*Stated problem:* The records below must be retyped exactly.

(Shape question data)
------------------------------------------------------------
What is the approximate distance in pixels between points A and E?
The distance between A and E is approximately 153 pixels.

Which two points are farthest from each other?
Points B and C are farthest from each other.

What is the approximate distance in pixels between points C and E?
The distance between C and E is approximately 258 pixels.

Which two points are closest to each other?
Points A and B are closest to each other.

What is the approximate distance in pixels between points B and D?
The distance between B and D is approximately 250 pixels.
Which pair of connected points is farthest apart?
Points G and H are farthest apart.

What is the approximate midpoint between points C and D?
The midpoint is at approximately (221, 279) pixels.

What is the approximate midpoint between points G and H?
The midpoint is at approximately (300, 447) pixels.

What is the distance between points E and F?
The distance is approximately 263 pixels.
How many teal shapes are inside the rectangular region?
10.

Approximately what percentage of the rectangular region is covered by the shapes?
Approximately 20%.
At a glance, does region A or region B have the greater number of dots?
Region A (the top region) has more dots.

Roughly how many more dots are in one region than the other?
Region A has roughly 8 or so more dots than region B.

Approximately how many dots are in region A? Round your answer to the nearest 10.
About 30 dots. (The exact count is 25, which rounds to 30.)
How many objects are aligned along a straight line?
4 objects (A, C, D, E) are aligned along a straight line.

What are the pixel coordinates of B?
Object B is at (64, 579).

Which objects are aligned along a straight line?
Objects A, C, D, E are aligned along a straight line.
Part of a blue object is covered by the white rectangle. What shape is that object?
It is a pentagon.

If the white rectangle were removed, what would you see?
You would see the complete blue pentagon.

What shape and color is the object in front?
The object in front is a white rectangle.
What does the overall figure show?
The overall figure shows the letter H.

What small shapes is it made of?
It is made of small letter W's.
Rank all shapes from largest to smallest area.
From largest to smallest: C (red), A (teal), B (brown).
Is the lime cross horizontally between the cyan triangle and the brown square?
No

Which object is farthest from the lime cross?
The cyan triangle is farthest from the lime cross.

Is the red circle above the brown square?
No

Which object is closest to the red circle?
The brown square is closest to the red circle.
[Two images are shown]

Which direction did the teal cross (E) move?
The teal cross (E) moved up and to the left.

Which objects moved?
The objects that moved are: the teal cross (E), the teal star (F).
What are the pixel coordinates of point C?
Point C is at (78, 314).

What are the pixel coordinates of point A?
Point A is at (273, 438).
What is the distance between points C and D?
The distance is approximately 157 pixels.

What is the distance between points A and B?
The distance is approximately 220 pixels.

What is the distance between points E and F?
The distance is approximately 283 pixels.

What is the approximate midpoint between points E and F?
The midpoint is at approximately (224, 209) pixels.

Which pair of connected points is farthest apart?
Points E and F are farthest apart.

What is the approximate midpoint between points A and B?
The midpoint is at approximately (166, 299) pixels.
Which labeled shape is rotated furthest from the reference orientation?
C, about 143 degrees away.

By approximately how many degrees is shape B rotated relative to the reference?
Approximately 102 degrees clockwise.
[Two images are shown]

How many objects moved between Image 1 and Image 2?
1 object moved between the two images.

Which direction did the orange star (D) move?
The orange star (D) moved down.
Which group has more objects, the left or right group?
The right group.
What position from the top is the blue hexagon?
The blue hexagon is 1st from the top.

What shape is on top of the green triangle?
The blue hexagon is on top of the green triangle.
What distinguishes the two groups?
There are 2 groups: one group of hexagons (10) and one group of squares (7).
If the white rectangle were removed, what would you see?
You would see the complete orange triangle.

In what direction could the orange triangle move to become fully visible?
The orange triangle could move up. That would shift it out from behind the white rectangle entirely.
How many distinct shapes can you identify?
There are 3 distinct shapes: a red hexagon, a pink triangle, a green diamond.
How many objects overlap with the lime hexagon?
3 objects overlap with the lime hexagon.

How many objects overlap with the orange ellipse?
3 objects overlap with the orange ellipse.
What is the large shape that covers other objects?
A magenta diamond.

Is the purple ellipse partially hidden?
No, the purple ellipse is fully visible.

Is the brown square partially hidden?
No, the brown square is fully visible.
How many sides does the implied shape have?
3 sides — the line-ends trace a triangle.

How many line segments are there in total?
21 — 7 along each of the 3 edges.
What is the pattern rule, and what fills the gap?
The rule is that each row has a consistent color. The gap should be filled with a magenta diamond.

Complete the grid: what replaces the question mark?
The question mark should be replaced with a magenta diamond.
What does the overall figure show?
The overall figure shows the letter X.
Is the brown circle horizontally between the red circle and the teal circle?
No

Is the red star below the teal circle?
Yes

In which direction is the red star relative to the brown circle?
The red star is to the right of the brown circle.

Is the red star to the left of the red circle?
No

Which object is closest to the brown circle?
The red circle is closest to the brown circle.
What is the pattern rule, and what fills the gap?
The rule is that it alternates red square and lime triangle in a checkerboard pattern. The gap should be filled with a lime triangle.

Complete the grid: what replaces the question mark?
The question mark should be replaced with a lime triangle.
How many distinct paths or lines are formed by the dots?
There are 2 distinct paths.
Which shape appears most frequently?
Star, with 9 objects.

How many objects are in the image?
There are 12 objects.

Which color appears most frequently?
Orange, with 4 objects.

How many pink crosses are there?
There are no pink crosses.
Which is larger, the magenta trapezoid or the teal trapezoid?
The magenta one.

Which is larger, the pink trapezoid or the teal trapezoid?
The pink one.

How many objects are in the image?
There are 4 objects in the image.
------------------------------------------------------------
*Exercise solution:*
What is the approximate distance in pixels between points A and E?
The distance between A and E is approximately 153 pixels.

Which two points are farthest from each other?
Points B and C are farthest from each other.

What is the approximate distance in pixels between points C and E?
The distance between C and E is approximately 258 pixels.

Which two points are closest to each other?
Points A and B are closest to each other.

What is the approximate distance in pixels between points B and D?
The distance between B and D is approximately 250 pixels.
Which pair of connected points is farthest apart?
Points G and H are farthest apart.

What is the approximate midpoint between points C and D?
The midpoint is at approximately (221, 279) pixels.

What is the approximate midpoint between points G and H?
The midpoint is at approximately (300, 447) pixels.

What is the distance between points E and F?
The distance is approximately 263 pixels.
How many teal shapes are inside the rectangular region?
10.

Approximately what percentage of the rectangular region is covered by the shapes?
Approximately 20%.
At a glance, does region A or region B have the greater number of dots?
Region A (the top region) has more dots.

Roughly how many more dots are in one region than the other?
Region A has roughly 8 or so more dots than region B.

Approximately how many dots are in region A? Round your answer to the nearest 10.
About 30 dots. (The exact count is 25, which rounds to 30.)
How many objects are aligned along a straight line?
4 objects (A, C, D, E) are aligned along a straight line.

What are the pixel coordinates of B?
Object B is at (64, 579).

Which objects are aligned along a straight line?
Objects A, C, D, E are aligned along a straight line.
Part of a blue object is covered by the white rectangle. What shape is that object?
It is a pentagon.

If the white rectangle were removed, what would you see?
You would see the complete blue pentagon.

What shape and color is the object in front?
The object in front is a white rectangle.
What does the overall figure show?
The overall figure shows the letter H.

What small shapes is it made of?
It is made of small letter W's.
Rank all shapes from largest to smallest area.
From largest to smallest: C (red), A (teal), B (brown).
Is the lime cross horizontally between the cyan triangle and the brown square?
No

Which object is farthest from the lime cross?
The cyan triangle is farthest from the lime cross.

Is the red circle above the brown square?
No

Which object is closest to the red circle?
The brown square is closest to the red circle.
[Two images are shown]

Which direction did the teal cross (E) move?
The teal cross (E) moved up and to the left.

Which objects moved?
The objects that moved are: the teal cross (E), the teal star (F).
What are the pixel coordinates of point C?
Point C is at (78, 314).

What are the pixel coordinates of point A?
Point A is at (273, 438).
What is the distance between points C and D?
The distance is approximately 157 pixels.

What is the distance between points A and B?
The distance is approximately 220 pixels.

What is the distance between points E and F?
The distance is approximately 283 pixels.

What is the approximate midpoint between points E and F?
The midpoint is at approximately (224, 209) pixels.

Which pair of connected points is farthest apart?
Points E and F are farthest apart.

What is the approximate midpoint between points A and B?
The midpoint is at approximately (166, 299) pixels.
Which labeled shape is rotated furthest from the reference orientation?
C, about 143 degrees away.

By approximately how many degrees is shape B rotated relative to the reference?
Approximately 102 degrees clockwise.
[Two images are shown]

How many objects moved between Image 1 and Image 2?
1 object moved between the two images.

Which direction did the orange star (D) move?
The orange star (D) moved down.
Which group has more objects, the left or right group?
The right group.
What position from the top is the blue hexagon?
The blue hexagon is 1st from the top.

What shape is on top of the green triangle?
The blue hexagon is on top of the green triangle.
What distinguishes the two groups?
There are 2 groups: one group of hexagons (10) and one group of squares (7).
If the white rectangle were removed, what would you see?
You would see the complete orange triangle.

In what direction could the orange triangle move to become fully visible?
The orange triangle could move up. That would shift it out from behind the white rectangle entirely.
How many distinct shapes can you identify?
There are 3 distinct shapes: a red hexagon, a pink triangle, a green diamond.
How many objects overlap with the lime hexagon?
3 objects overlap with the lime hexagon.

How many objects overlap with the orange ellipse?
3 objects overlap with the orange ellipse.
What is the large shape that covers other objects?
A magenta diamond.

Is the purple ellipse partially hidden?
No, the purple ellipse is fully visible.

Is the brown square partially hidden?
No, the brown square is fully visible.
How many sides does the implied shape have?
3 sides — the line-ends trace a triangle.

How many line segments are there in total?
21 — 7 along each of the 3 edges.
What is the pattern rule, and what fills the gap?
The rule is that each row has a consistent color. The gap should be filled with a magenta diamond.

Complete the grid: what replaces the question mark?
The question mark should be replaced with a magenta diamond.
What does the overall figure show?
The overall figure shows the letter X.
Is the brown circle horizontally between the red circle and the teal circle?
No

Is the red star below the teal circle?
Yes

In which direction is the red star relative to the brown circle?
The red star is to the right of the brown circle.

Is the red star to the left of the red circle?
No

Which object is closest to the brown circle?
The red circle is closest to the brown circle.
What is the pattern rule, and what fills the gap?
The rule is that it alternates red square and lime triangle in a checkerboard pattern. The gap should be filled with a lime triangle.

Complete the grid: what replaces the question mark?
The question mark should be replaced with a lime triangle.
How many distinct paths or lines are formed by the dots?
There are 2 distinct paths.
Which shape appears most frequently?
Star, with 9 objects.

How many objects are in the image?
There are 12 objects.

Which color appears most frequently?
Orange, with 4 objects.

How many pink crosses are there?
There are no pink crosses.
Which is larger, the magenta trapezoid or the teal trapezoid?
The magenta one.

Which is larger, the pink trapezoid or the teal trapezoid?
The pink one.

How many objects are in the image?
There are 4 objects in the image.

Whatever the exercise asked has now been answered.